---- DATA EXCERPTS

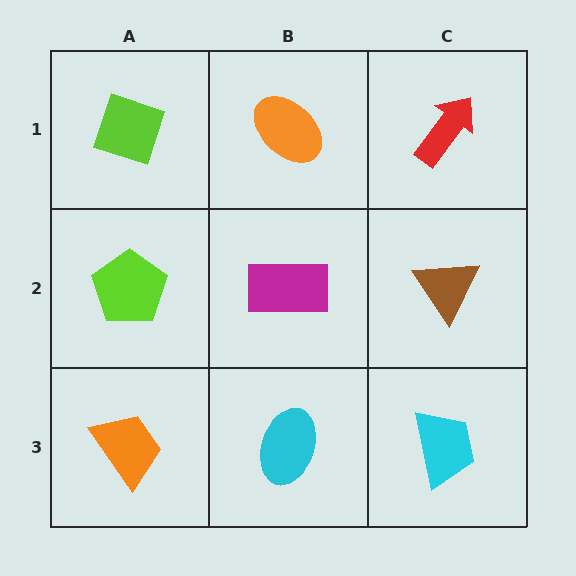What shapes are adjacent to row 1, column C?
A brown triangle (row 2, column C), an orange ellipse (row 1, column B).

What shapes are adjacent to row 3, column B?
A magenta rectangle (row 2, column B), an orange trapezoid (row 3, column A), a cyan trapezoid (row 3, column C).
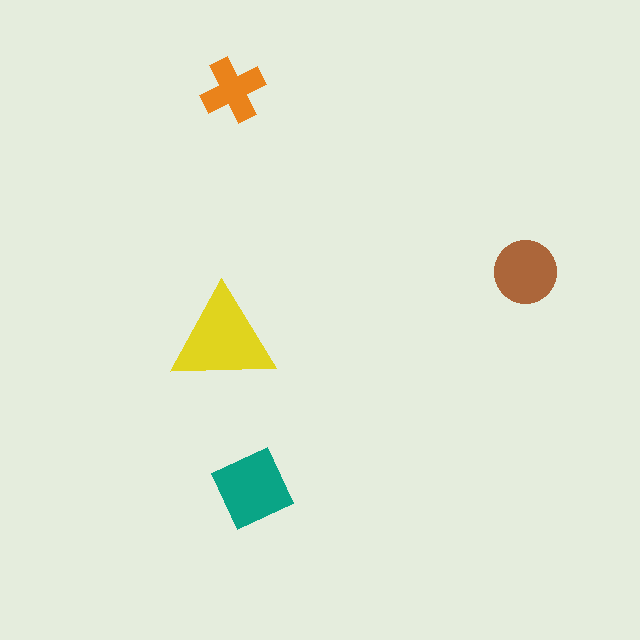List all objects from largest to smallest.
The yellow triangle, the teal diamond, the brown circle, the orange cross.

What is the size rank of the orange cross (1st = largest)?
4th.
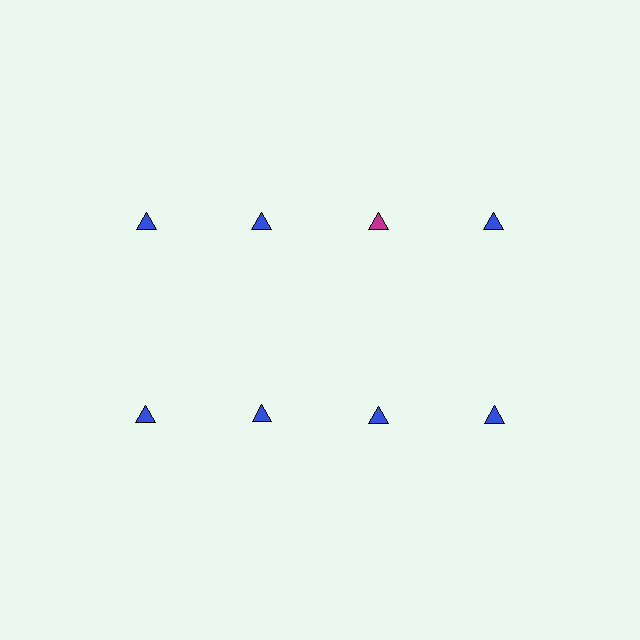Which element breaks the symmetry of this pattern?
The magenta triangle in the top row, second from right column breaks the symmetry. All other shapes are blue triangles.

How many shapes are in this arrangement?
There are 8 shapes arranged in a grid pattern.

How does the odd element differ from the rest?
It has a different color: magenta instead of blue.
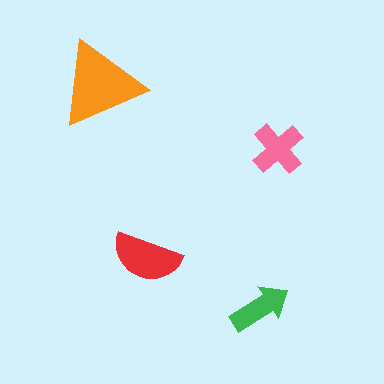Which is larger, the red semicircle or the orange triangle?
The orange triangle.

--------

# [TASK GOAL]
Write out exactly the lines from the line holding "List all objects from largest to smallest." through the last line of the records above, inclusive, and nothing more. Leave out the pictures.

# [RIGHT ANSWER]
List all objects from largest to smallest.
The yellow triangle, the teal diamond, the brown circle, the orange cross.

What is the size rank of the orange cross (1st = largest)?
4th.
Which element breaks the symmetry of this pattern?
The magenta triangle in the top row, second from right column breaks the symmetry. All other shapes are blue triangles.

How many shapes are in this arrangement?
There are 8 shapes arranged in a grid pattern.

How does the odd element differ from the rest?
It has a different color: magenta instead of blue.
Which is larger, the red semicircle or the orange triangle?
The orange triangle.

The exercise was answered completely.